┌──
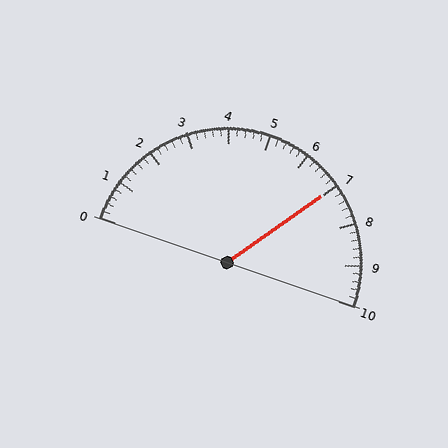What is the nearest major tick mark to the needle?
The nearest major tick mark is 7.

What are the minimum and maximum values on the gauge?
The gauge ranges from 0 to 10.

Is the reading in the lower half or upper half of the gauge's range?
The reading is in the upper half of the range (0 to 10).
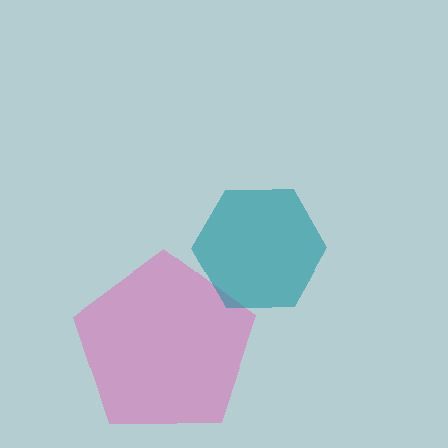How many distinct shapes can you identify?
There are 2 distinct shapes: a pink pentagon, a teal hexagon.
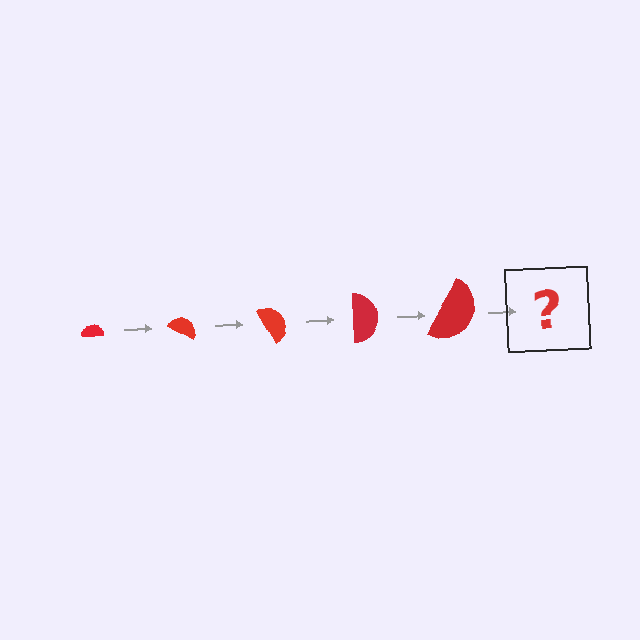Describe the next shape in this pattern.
It should be a semicircle, larger than the previous one and rotated 150 degrees clockwise from the start.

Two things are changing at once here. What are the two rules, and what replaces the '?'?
The two rules are that the semicircle grows larger each step and it rotates 30 degrees clockwise each step. The '?' should be a semicircle, larger than the previous one and rotated 150 degrees clockwise from the start.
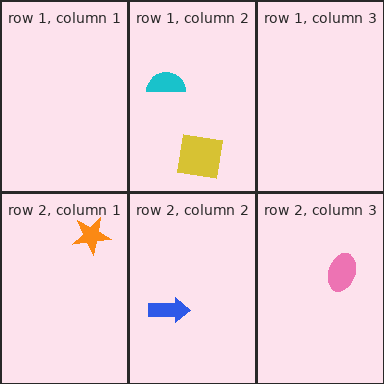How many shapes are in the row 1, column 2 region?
2.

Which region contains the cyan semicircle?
The row 1, column 2 region.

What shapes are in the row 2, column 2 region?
The blue arrow.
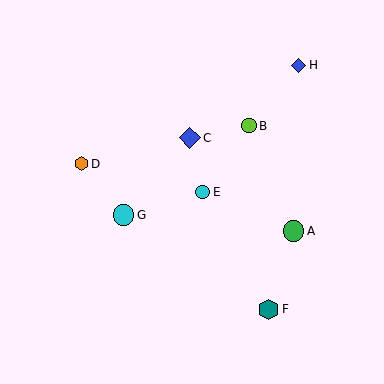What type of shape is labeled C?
Shape C is a blue diamond.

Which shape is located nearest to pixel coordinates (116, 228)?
The cyan circle (labeled G) at (123, 215) is nearest to that location.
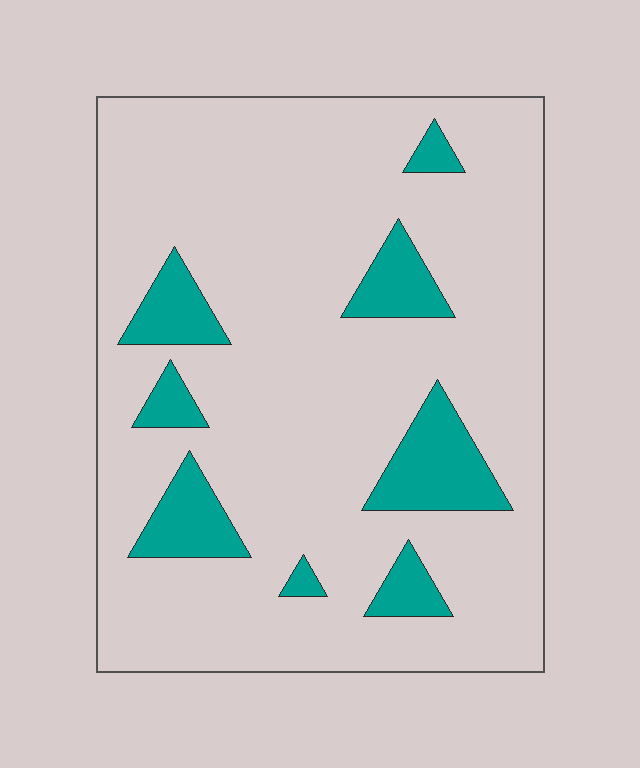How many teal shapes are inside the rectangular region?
8.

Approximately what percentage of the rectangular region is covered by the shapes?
Approximately 15%.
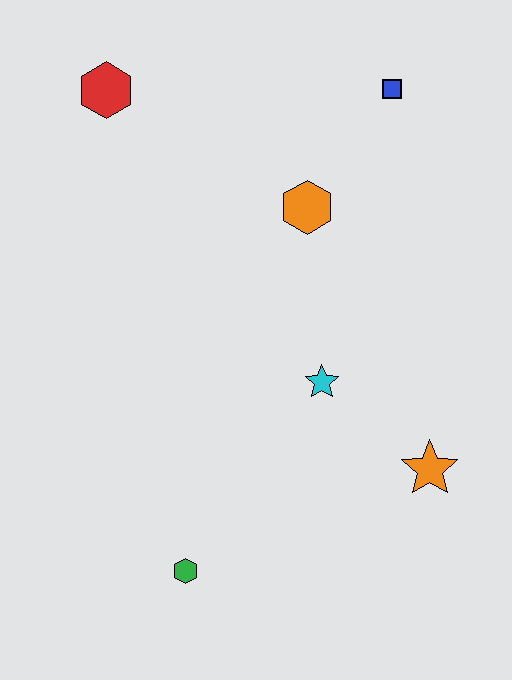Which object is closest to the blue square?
The orange hexagon is closest to the blue square.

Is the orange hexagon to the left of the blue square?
Yes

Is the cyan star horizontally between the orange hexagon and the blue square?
Yes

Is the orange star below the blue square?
Yes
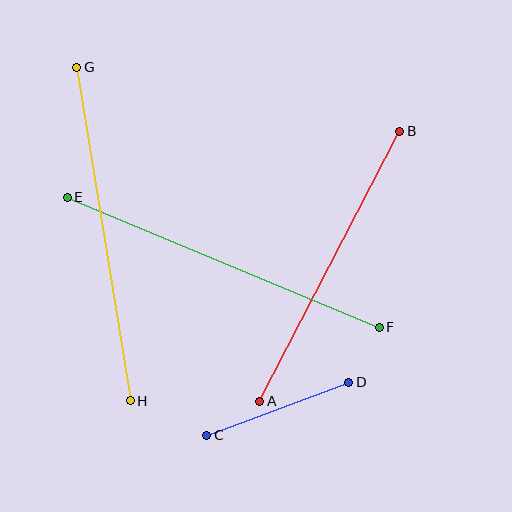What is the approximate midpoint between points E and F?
The midpoint is at approximately (223, 262) pixels.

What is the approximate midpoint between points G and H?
The midpoint is at approximately (103, 234) pixels.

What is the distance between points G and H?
The distance is approximately 338 pixels.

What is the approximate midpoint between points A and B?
The midpoint is at approximately (330, 266) pixels.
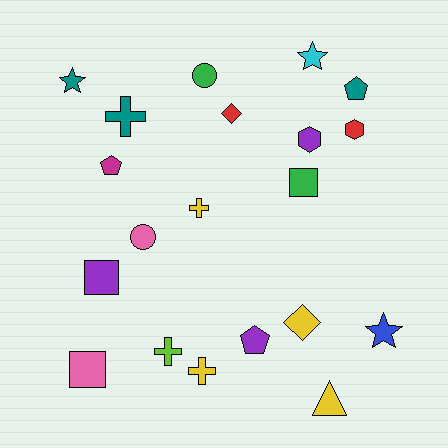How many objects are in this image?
There are 20 objects.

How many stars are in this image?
There are 3 stars.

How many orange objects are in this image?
There are no orange objects.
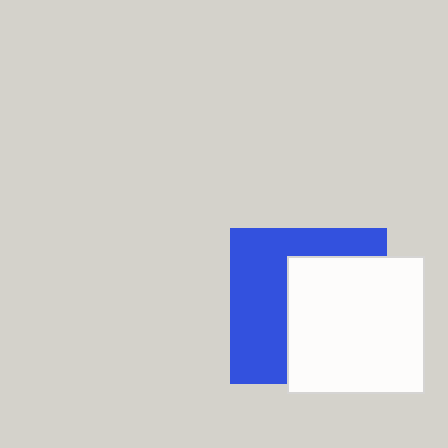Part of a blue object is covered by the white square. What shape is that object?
It is a square.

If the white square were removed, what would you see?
You would see the complete blue square.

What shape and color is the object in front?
The object in front is a white square.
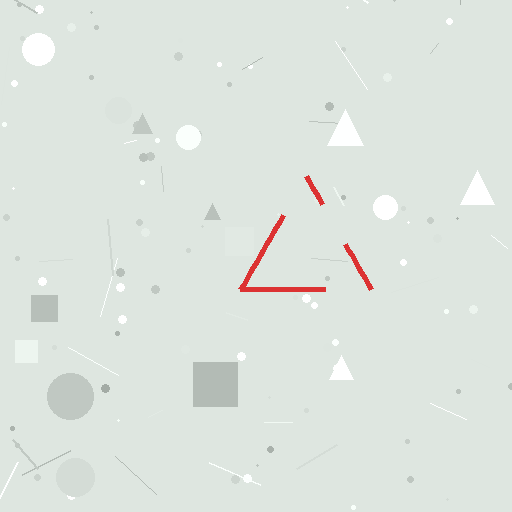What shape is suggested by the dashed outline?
The dashed outline suggests a triangle.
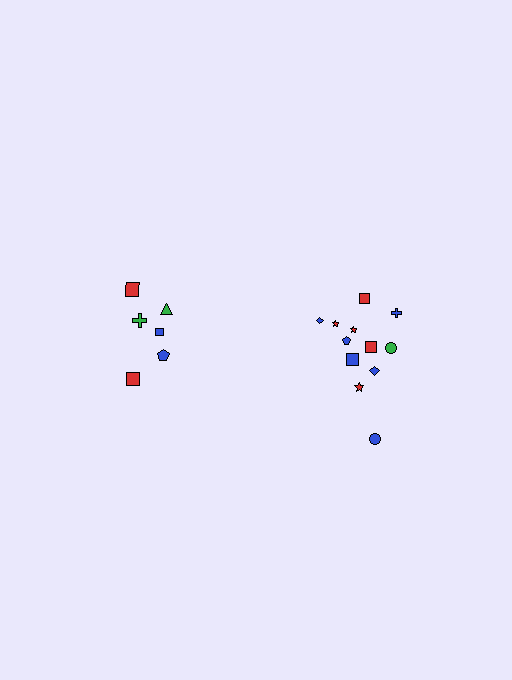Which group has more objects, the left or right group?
The right group.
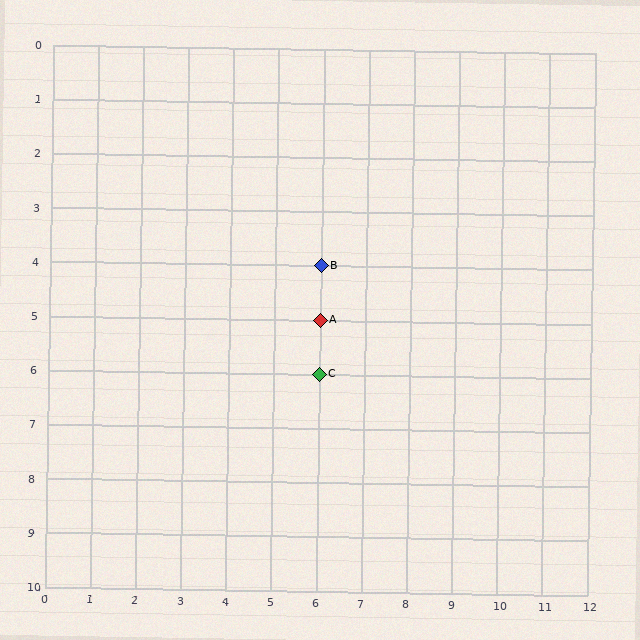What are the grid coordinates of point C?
Point C is at grid coordinates (6, 6).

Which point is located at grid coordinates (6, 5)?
Point A is at (6, 5).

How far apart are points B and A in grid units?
Points B and A are 1 row apart.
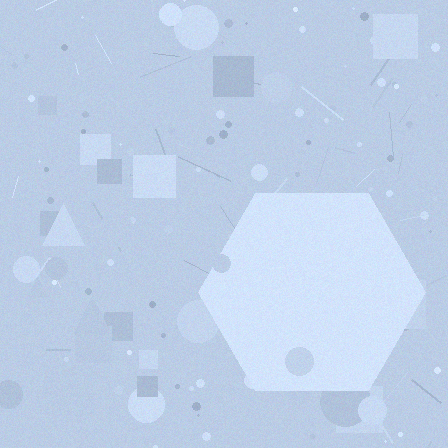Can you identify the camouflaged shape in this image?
The camouflaged shape is a hexagon.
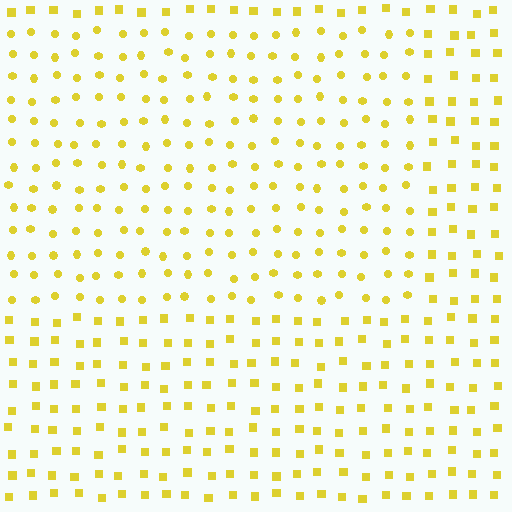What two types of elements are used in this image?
The image uses circles inside the rectangle region and squares outside it.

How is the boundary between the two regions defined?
The boundary is defined by a change in element shape: circles inside vs. squares outside. All elements share the same color and spacing.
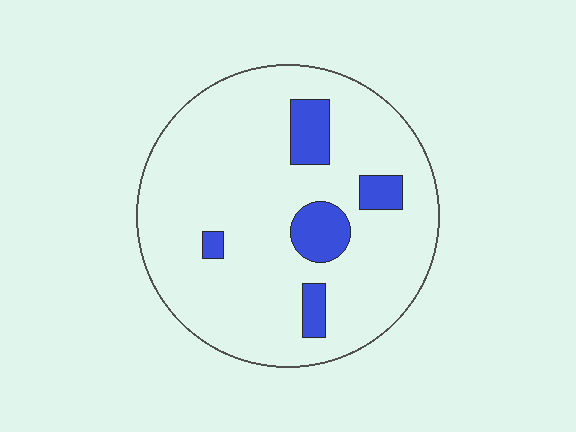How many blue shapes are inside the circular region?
5.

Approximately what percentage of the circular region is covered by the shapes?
Approximately 15%.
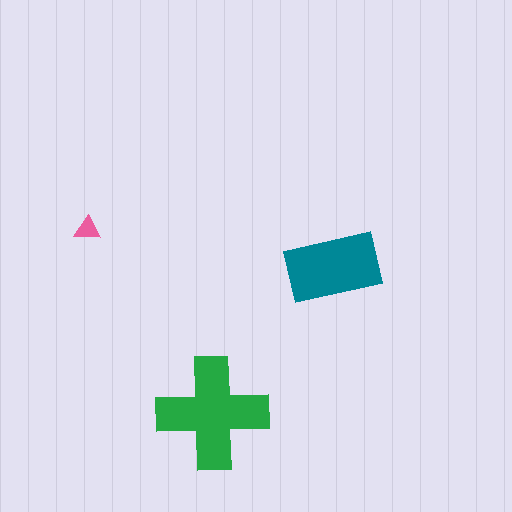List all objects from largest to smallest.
The green cross, the teal rectangle, the pink triangle.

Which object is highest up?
The pink triangle is topmost.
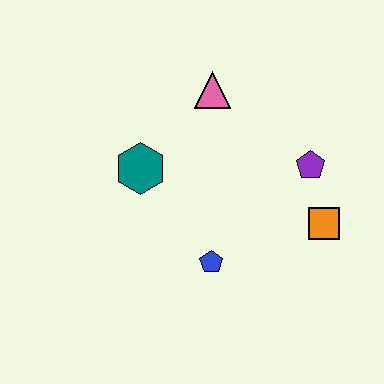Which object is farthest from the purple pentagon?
The teal hexagon is farthest from the purple pentagon.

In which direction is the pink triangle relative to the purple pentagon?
The pink triangle is to the left of the purple pentagon.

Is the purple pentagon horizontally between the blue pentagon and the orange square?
Yes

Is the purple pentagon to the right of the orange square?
No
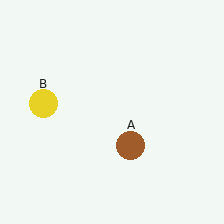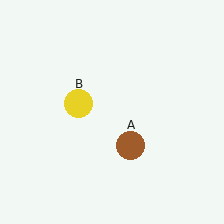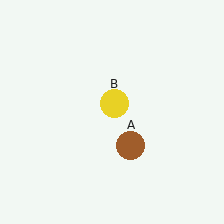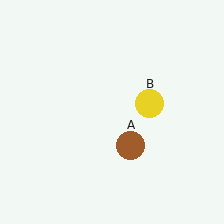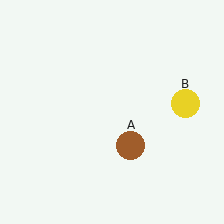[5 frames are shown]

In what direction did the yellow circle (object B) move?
The yellow circle (object B) moved right.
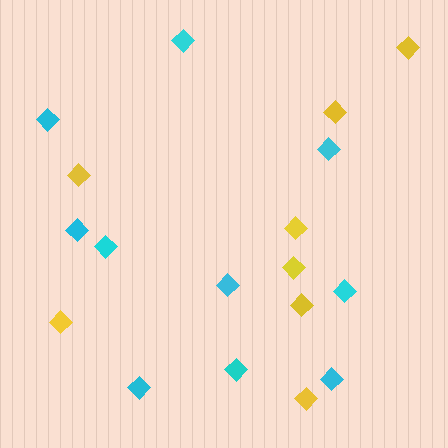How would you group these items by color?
There are 2 groups: one group of cyan diamonds (10) and one group of yellow diamonds (8).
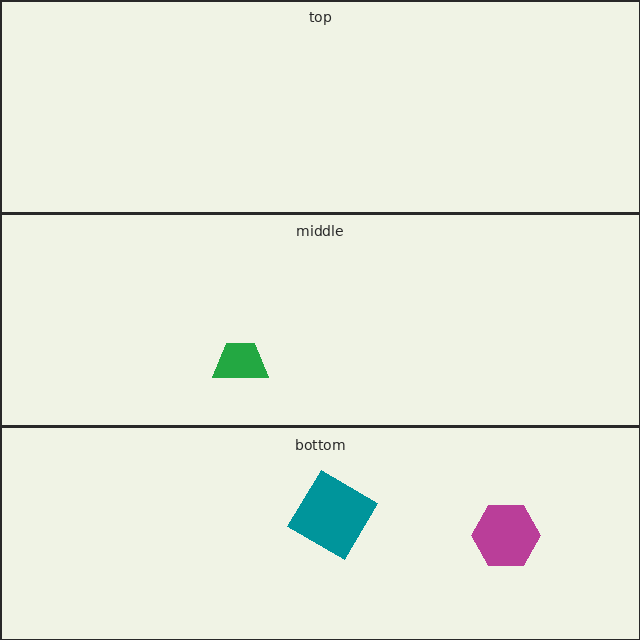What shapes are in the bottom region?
The teal diamond, the magenta hexagon.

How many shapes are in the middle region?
1.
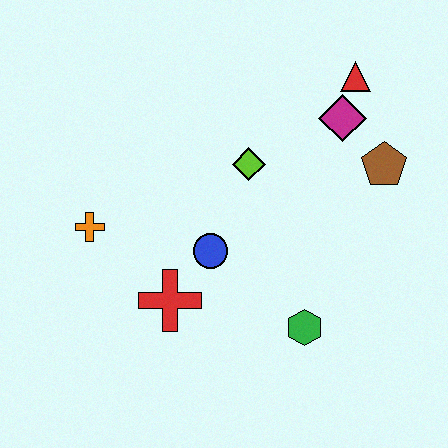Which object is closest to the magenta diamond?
The red triangle is closest to the magenta diamond.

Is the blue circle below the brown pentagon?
Yes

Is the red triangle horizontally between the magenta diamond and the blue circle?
No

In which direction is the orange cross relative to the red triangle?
The orange cross is to the left of the red triangle.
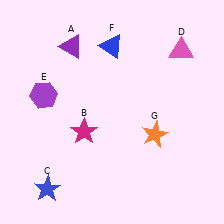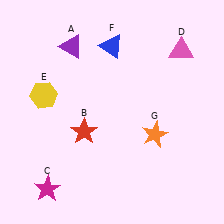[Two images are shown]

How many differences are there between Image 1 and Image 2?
There are 3 differences between the two images.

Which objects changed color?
B changed from magenta to red. C changed from blue to magenta. E changed from purple to yellow.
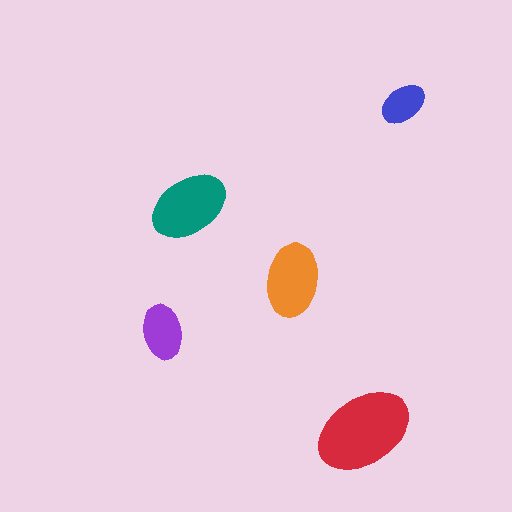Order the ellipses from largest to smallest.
the red one, the teal one, the orange one, the purple one, the blue one.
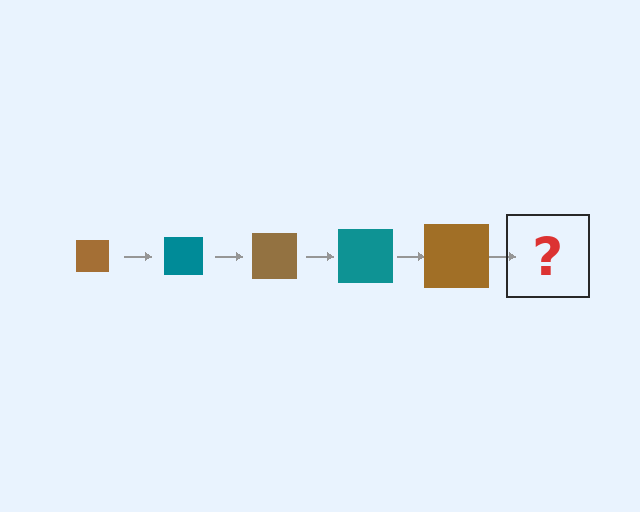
└──
Short task: Copy out each line word for word, please, skipping the images.

Written response:
What is the nearest major tick mark to the needle?
The nearest major tick mark is 7.

What are the minimum and maximum values on the gauge?
The gauge ranges from 0 to 10.

Is the reading in the lower half or upper half of the gauge's range?
The reading is in the upper half of the range (0 to 10).
How many distinct shapes can you identify?
There are 2 distinct shapes: a pink pentagon, a teal hexagon.
Describe the next shape in this pattern.
It should be a semicircle, larger than the previous one and rotated 150 degrees clockwise from the start.

Two things are changing at once here. What are the two rules, and what replaces the '?'?
The two rules are that the semicircle grows larger each step and it rotates 30 degrees clockwise each step. The '?' should be a semicircle, larger than the previous one and rotated 150 degrees clockwise from the start.
How many shapes are in the row 1, column 2 region?
2.

Which region contains the cyan semicircle?
The row 1, column 2 region.

What shapes are in the row 2, column 2 region?
The blue arrow.
What type of shape is labeled C?
Shape C is a blue diamond.

Which shape is located nearest to pixel coordinates (116, 228)?
The cyan circle (labeled G) at (123, 215) is nearest to that location.
How many teal shapes are inside the rectangular region?
8.

Approximately what percentage of the rectangular region is covered by the shapes?
Approximately 15%.
Which object is closest to the blue square?
The orange hexagon is closest to the blue square.

Is the orange hexagon to the left of the blue square?
Yes

Is the cyan star horizontally between the orange hexagon and the blue square?
Yes

Is the orange star below the blue square?
Yes
What is the approximate midpoint between points E and F?
The midpoint is at approximately (223, 262) pixels.

What is the approximate midpoint between points G and H?
The midpoint is at approximately (103, 234) pixels.

What is the distance between points G and H?
The distance is approximately 338 pixels.

What is the approximate midpoint between points A and B?
The midpoint is at approximately (330, 266) pixels.
How many objects are in this image?
There are 20 objects.

How many stars are in this image?
There are 3 stars.

How many orange objects are in this image?
There are no orange objects.
Part of a blue object is covered by the white square. What shape is that object?
It is a square.

If the white square were removed, what would you see?
You would see the complete blue square.

What shape and color is the object in front?
The object in front is a white square.
What shape is suggested by the dashed outline?
The dashed outline suggests a triangle.
Which group has more objects, the left or right group?
The right group.
What are the grid coordinates of point C?
Point C is at grid coordinates (6, 6).

Which point is located at grid coordinates (6, 5)?
Point A is at (6, 5).

How far apart are points B and A in grid units?
Points B and A are 1 row apart.
Can you identify the camouflaged shape in this image?
The camouflaged shape is a hexagon.
What two types of elements are used in this image?
The image uses circles inside the rectangle region and squares outside it.

How is the boundary between the two regions defined?
The boundary is defined by a change in element shape: circles inside vs. squares outside. All elements share the same color and spacing.
How many blue shapes are inside the circular region?
5.

Approximately what percentage of the circular region is covered by the shapes?
Approximately 15%.
List all objects from largest to smallest.
The green cross, the teal rectangle, the pink triangle.

Which object is highest up?
The pink triangle is topmost.
Which object is farthest from the purple pentagon?
The teal hexagon is farthest from the purple pentagon.

In which direction is the pink triangle relative to the purple pentagon?
The pink triangle is to the left of the purple pentagon.

Is the purple pentagon horizontally between the blue pentagon and the orange square?
Yes

Is the purple pentagon to the right of the orange square?
No
[5 frames are shown]

In what direction did the yellow circle (object B) move?
The yellow circle (object B) moved right.
How would you group these items by color?
There are 2 groups: one group of cyan diamonds (10) and one group of yellow diamonds (8).
What shapes are in the bottom region?
The teal diamond, the magenta hexagon.

How many shapes are in the middle region?
1.
Which object is closest to the magenta diamond?
The red triangle is closest to the magenta diamond.

Is the blue circle below the brown pentagon?
Yes

Is the red triangle horizontally between the magenta diamond and the blue circle?
No

In which direction is the orange cross relative to the red triangle?
The orange cross is to the left of the red triangle.
[Two images are shown]

How many differences are there between Image 1 and Image 2?
There are 3 differences between the two images.

Which objects changed color?
B changed from magenta to red. C changed from blue to magenta. E changed from purple to yellow.
Order the ellipses from largest to smallest.
the red one, the teal one, the orange one, the purple one, the blue one.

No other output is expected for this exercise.